→ Given task
Output the material beneath exactly, leaving nothing out.

→ Data section
** start **

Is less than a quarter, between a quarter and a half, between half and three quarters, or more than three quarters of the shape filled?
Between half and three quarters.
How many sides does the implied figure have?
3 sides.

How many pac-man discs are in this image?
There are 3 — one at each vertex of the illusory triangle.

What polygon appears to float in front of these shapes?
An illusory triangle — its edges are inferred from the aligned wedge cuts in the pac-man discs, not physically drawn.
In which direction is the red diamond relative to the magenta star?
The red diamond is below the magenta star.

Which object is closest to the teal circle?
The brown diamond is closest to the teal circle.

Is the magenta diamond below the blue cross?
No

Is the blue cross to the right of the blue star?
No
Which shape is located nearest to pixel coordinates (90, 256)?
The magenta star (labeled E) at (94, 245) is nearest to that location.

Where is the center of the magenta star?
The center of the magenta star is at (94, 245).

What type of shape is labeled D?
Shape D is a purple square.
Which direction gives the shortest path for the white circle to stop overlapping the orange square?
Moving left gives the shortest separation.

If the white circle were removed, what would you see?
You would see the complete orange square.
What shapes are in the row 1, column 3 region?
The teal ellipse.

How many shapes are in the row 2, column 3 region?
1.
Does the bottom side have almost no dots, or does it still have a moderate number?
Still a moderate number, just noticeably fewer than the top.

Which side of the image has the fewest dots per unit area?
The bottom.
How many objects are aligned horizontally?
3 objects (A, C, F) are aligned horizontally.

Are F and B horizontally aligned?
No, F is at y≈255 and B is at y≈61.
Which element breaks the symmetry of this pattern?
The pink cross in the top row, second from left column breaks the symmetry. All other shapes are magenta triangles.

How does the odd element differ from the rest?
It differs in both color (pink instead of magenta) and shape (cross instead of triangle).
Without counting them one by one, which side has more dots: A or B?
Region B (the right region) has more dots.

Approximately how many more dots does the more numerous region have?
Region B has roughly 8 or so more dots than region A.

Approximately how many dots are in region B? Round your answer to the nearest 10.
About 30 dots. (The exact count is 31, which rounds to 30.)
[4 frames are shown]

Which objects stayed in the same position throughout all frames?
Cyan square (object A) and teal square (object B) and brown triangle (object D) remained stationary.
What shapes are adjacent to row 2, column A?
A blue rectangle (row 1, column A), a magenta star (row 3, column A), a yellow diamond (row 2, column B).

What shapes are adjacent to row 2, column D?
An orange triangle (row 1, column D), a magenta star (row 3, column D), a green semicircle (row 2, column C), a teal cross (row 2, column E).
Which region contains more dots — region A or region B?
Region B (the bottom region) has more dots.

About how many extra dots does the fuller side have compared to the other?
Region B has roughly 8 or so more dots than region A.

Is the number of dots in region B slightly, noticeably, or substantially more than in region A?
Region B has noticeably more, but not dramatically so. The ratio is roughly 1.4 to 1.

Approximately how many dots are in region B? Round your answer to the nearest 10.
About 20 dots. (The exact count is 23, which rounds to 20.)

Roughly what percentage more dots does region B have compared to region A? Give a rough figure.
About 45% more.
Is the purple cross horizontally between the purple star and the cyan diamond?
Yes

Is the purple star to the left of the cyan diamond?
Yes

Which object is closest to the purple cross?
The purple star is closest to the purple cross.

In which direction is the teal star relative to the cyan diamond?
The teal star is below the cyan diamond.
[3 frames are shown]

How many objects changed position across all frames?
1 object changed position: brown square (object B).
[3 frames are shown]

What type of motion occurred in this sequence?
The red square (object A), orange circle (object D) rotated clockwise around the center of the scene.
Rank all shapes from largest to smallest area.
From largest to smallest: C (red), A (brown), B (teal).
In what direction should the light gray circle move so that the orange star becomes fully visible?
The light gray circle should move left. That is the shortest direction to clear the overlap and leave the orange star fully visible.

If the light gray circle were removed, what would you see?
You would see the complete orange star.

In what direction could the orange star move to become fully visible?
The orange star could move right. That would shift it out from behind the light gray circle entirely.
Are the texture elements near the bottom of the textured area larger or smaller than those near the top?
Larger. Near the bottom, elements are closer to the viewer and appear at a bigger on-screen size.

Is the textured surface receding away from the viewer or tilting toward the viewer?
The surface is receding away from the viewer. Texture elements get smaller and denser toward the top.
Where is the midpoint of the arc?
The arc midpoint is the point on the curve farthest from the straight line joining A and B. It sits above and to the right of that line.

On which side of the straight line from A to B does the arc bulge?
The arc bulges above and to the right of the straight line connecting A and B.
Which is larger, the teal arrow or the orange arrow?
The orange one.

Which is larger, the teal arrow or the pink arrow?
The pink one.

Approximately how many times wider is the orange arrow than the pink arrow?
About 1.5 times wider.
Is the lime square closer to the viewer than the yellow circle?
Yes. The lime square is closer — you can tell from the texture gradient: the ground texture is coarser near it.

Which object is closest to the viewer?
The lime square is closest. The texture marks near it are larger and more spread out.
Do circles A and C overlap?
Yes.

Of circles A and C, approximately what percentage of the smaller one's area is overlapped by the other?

** end **

→ Answer to the task
Is less than a quarter, between a quarter and a half, between half and three quarters, or more than three quarters of the shape filled?
Between half and three quarters.
How many sides does the implied figure have?
3 sides.

How many pac-man discs are in this image?
There are 3 — one at each vertex of the illusory triangle.

What polygon appears to float in front of these shapes?
An illusory triangle — its edges are inferred from the aligned wedge cuts in the pac-man discs, not physically drawn.
In which direction is the red diamond relative to the magenta star?
The red diamond is below the magenta star.

Which object is closest to the teal circle?
The brown diamond is closest to the teal circle.

Is the magenta diamond below the blue cross?
No

Is the blue cross to the right of the blue star?
No
Which shape is located nearest to pixel coordinates (90, 256)?
The magenta star (labeled E) at (94, 245) is nearest to that location.

Where is the center of the magenta star?
The center of the magenta star is at (94, 245).

What type of shape is labeled D?
Shape D is a purple square.
Which direction gives the shortest path for the white circle to stop overlapping the orange square?
Moving left gives the shortest separation.

If the white circle were removed, what would you see?
You would see the complete orange square.
What shapes are in the row 1, column 3 region?
The teal ellipse.

How many shapes are in the row 2, column 3 region?
1.
Does the bottom side have almost no dots, or does it still have a moderate number?
Still a moderate number, just noticeably fewer than the top.

Which side of the image has the fewest dots per unit area?
The bottom.
How many objects are aligned horizontally?
3 objects (A, C, F) are aligned horizontally.

Are F and B horizontally aligned?
No, F is at y≈255 and B is at y≈61.
Which element breaks the symmetry of this pattern?
The pink cross in the top row, second from left column breaks the symmetry. All other shapes are magenta triangles.

How does the odd element differ from the rest?
It differs in both color (pink instead of magenta) and shape (cross instead of triangle).
Without counting them one by one, which side has more dots: A or B?
Region B (the right region) has more dots.

Approximately how many more dots does the more numerous region have?
Region B has roughly 8 or so more dots than region A.

Approximately how many dots are in region B? Round your answer to the nearest 10.
About 30 dots. (The exact count is 31, which rounds to 30.)
[4 frames are shown]

Which objects stayed in the same position throughout all frames?
Cyan square (object A) and teal square (object B) and brown triangle (object D) remained stationary.
What shapes are adjacent to row 2, column A?
A blue rectangle (row 1, column A), a magenta star (row 3, column A), a yellow diamond (row 2, column B).

What shapes are adjacent to row 2, column D?
An orange triangle (row 1, column D), a magenta star (row 3, column D), a green semicircle (row 2, column C), a teal cross (row 2, column E).
Which region contains more dots — region A or region B?
Region B (the bottom region) has more dots.

About how many extra dots does the fuller side have compared to the other?
Region B has roughly 8 or so more dots than region A.

Is the number of dots in region B slightly, noticeably, or substantially more than in region A?
Region B has noticeably more, but not dramatically so. The ratio is roughly 1.4 to 1.

Approximately how many dots are in region B? Round your answer to the nearest 10.
About 20 dots. (The exact count is 23, which rounds to 20.)

Roughly what percentage more dots does region B have compared to region A? Give a rough figure.
About 45% more.
Is the purple cross horizontally between the purple star and the cyan diamond?
Yes

Is the purple star to the left of the cyan diamond?
Yes

Which object is closest to the purple cross?
The purple star is closest to the purple cross.

In which direction is the teal star relative to the cyan diamond?
The teal star is below the cyan diamond.
[3 frames are shown]

How many objects changed position across all frames?
1 object changed position: brown square (object B).
[3 frames are shown]

What type of motion occurred in this sequence?
The red square (object A), orange circle (object D) rotated clockwise around the center of the scene.
Rank all shapes from largest to smallest area.
From largest to smallest: C (red), A (brown), B (teal).
In what direction should the light gray circle move so that the orange star becomes fully visible?
The light gray circle should move left. That is the shortest direction to clear the overlap and leave the orange star fully visible.

If the light gray circle were removed, what would you see?
You would see the complete orange star.

In what direction could the orange star move to become fully visible?
The orange star could move right. That would shift it out from behind the light gray circle entirely.
Are the texture elements near the bottom of the textured area larger or smaller than those near the top?
Larger. Near the bottom, elements are closer to the viewer and appear at a bigger on-screen size.

Is the textured surface receding away from the viewer or tilting toward the viewer?
The surface is receding away from the viewer. Texture elements get smaller and denser toward the top.
Where is the midpoint of the arc?
The arc midpoint is the point on the curve farthest from the straight line joining A and B. It sits above and to the right of that line.

On which side of the straight line from A to B does the arc bulge?
The arc bulges above and to the right of the straight line connecting A and B.
Which is larger, the teal arrow or the orange arrow?
The orange one.

Which is larger, the teal arrow or the pink arrow?
The pink one.

Approximately how many times wider is the orange arrow than the pink arrow?
About 1.5 times wider.
Is the lime square closer to the viewer than the yellow circle?
Yes. The lime square is closer — you can tell from the texture gradient: the ground texture is coarser near it.

Which object is closest to the viewer?
The lime square is closest. The texture marks near it are larger and more spread out.
Do circles A and C overlap?
Yes.

Of circles A and C, approximately what percentage of the smaller one's area is overlapped by the other?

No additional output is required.